WHAT THIS TASK INVOLVES: Every line from the beginning of the records below up to the one holding "[5 frames are shown]" should be quoted exactly; leave out the rest.

RECORDS SUPPLIED:

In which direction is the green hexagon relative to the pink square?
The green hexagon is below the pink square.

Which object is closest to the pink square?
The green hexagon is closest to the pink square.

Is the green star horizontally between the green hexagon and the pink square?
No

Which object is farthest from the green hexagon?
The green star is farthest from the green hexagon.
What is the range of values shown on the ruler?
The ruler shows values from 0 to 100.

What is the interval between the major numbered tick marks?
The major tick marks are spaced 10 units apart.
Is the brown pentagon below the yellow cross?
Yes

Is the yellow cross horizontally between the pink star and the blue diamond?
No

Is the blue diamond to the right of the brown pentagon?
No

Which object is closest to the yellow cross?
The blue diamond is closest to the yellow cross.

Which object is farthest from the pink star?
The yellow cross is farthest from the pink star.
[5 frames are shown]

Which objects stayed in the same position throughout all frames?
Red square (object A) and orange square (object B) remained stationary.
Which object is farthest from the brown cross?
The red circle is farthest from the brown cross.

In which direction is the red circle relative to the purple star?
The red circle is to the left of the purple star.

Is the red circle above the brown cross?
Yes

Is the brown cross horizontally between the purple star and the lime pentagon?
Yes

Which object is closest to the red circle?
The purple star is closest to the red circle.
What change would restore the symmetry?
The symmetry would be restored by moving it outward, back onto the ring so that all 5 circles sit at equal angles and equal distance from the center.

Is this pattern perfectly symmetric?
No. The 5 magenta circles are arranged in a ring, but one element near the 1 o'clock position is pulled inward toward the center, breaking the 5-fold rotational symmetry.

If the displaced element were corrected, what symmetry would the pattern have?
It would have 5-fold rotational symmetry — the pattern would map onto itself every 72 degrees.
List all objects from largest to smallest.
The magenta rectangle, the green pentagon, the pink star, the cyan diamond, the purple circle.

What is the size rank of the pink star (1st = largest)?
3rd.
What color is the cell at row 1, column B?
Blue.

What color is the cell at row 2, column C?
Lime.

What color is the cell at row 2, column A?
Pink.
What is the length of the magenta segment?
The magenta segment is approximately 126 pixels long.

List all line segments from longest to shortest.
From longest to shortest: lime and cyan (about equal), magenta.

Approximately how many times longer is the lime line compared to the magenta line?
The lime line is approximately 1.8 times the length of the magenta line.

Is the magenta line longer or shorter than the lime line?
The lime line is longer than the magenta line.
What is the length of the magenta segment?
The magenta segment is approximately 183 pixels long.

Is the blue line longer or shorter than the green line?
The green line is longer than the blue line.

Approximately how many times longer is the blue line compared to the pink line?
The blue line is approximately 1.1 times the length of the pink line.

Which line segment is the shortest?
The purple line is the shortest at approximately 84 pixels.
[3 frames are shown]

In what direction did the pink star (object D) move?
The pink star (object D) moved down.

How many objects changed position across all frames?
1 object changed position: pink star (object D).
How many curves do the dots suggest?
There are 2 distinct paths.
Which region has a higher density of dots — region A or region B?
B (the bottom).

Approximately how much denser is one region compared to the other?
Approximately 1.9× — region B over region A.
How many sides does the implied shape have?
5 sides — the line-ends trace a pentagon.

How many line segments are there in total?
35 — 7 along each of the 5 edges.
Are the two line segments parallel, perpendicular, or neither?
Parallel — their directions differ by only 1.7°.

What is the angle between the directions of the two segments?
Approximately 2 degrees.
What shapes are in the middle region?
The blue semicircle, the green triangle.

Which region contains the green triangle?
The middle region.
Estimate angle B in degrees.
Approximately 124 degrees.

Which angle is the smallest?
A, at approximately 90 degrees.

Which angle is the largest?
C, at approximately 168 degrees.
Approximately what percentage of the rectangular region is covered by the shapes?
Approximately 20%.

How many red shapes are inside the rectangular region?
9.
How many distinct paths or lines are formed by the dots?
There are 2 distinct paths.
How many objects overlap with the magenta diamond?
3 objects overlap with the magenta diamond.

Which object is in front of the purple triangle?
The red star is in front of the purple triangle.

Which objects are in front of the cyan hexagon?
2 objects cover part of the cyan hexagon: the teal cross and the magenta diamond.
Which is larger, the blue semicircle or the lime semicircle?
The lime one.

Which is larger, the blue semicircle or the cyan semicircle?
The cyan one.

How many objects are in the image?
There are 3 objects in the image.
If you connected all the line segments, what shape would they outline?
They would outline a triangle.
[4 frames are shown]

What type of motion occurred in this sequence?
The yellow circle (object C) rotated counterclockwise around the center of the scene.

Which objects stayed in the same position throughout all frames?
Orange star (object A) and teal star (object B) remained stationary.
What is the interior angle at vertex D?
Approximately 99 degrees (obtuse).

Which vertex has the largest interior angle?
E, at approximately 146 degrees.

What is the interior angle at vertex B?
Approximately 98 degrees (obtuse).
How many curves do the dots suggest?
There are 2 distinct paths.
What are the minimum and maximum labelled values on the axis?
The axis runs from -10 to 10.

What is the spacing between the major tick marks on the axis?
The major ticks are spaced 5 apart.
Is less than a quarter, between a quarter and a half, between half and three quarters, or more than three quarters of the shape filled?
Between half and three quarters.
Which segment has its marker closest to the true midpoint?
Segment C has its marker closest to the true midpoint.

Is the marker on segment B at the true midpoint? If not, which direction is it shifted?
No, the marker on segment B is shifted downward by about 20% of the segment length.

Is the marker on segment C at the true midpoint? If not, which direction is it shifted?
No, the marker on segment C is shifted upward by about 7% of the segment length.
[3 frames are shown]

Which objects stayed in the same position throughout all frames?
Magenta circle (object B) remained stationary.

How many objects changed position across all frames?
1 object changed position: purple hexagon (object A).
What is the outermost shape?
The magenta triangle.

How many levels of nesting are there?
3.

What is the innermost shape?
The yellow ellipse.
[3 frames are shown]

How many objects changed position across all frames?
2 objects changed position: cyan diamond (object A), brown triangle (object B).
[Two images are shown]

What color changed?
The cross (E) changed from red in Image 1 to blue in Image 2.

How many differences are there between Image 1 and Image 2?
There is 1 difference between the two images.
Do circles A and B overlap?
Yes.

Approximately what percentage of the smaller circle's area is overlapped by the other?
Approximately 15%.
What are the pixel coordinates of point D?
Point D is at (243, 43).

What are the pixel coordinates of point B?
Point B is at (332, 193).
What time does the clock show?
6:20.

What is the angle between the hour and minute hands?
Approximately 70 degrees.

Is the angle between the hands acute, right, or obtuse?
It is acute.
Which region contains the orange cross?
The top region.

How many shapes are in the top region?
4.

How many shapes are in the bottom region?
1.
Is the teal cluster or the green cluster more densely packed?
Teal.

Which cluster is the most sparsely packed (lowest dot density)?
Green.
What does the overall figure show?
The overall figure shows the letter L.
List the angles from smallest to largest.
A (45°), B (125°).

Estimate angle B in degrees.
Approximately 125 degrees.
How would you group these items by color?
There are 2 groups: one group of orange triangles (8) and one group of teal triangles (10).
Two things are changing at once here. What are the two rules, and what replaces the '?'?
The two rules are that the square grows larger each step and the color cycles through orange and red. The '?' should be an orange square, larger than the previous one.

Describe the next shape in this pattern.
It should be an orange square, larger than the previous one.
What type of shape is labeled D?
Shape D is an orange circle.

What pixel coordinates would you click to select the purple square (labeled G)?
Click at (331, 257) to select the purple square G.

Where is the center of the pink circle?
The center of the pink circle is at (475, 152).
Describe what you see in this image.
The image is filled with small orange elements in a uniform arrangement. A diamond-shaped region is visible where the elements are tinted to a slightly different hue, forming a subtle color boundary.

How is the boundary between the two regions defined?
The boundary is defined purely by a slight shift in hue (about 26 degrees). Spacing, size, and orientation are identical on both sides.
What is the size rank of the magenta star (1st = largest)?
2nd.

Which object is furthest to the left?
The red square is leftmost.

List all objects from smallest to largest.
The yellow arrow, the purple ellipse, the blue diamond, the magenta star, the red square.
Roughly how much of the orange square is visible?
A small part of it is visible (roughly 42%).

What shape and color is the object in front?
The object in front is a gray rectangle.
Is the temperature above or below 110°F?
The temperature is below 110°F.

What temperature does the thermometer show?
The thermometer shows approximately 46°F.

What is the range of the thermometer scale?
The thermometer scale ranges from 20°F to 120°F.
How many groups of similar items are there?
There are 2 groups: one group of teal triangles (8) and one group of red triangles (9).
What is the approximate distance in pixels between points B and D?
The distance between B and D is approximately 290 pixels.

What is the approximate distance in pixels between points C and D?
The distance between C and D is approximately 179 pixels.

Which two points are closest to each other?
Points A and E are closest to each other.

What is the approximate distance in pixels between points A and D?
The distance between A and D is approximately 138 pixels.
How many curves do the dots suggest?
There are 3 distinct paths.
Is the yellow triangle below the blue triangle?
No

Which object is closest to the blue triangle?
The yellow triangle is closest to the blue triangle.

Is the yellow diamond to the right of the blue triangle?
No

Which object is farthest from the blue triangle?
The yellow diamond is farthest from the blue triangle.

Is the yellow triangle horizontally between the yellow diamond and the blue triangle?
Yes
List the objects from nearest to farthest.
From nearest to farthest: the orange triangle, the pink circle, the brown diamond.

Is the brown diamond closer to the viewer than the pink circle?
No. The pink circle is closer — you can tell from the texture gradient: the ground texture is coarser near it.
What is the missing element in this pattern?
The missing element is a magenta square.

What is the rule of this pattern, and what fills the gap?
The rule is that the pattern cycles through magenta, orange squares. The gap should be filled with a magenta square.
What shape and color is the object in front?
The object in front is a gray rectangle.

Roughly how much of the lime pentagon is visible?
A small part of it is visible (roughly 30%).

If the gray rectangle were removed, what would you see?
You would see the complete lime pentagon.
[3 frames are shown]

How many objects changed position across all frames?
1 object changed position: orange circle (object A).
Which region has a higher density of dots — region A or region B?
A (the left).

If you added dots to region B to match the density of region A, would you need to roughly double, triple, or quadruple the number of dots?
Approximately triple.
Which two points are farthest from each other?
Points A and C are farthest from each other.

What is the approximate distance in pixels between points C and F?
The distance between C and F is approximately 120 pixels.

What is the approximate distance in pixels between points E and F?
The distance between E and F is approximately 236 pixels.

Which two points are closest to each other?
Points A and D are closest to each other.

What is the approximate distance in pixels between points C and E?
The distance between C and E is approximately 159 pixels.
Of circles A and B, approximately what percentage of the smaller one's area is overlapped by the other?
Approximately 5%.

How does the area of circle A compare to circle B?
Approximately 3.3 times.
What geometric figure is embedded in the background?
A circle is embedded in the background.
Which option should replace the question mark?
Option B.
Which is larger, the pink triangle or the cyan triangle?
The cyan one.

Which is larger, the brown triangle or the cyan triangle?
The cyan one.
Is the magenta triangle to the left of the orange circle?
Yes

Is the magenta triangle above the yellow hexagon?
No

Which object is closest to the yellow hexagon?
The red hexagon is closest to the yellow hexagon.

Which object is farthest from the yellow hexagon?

ANSWER IN FULL:
In which direction is the green hexagon relative to the pink square?
The green hexagon is below the pink square.

Which object is closest to the pink square?
The green hexagon is closest to the pink square.

Is the green star horizontally between the green hexagon and the pink square?
No

Which object is farthest from the green hexagon?
The green star is farthest from the green hexagon.
What is the range of values shown on the ruler?
The ruler shows values from 0 to 100.

What is the interval between the major numbered tick marks?
The major tick marks are spaced 10 units apart.
Is the brown pentagon below the yellow cross?
Yes

Is the yellow cross horizontally between the pink star and the blue diamond?
No

Is the blue diamond to the right of the brown pentagon?
No

Which object is closest to the yellow cross?
The blue diamond is closest to the yellow cross.

Which object is farthest from the pink star?
The yellow cross is farthest from the pink star.
[5 frames are shown]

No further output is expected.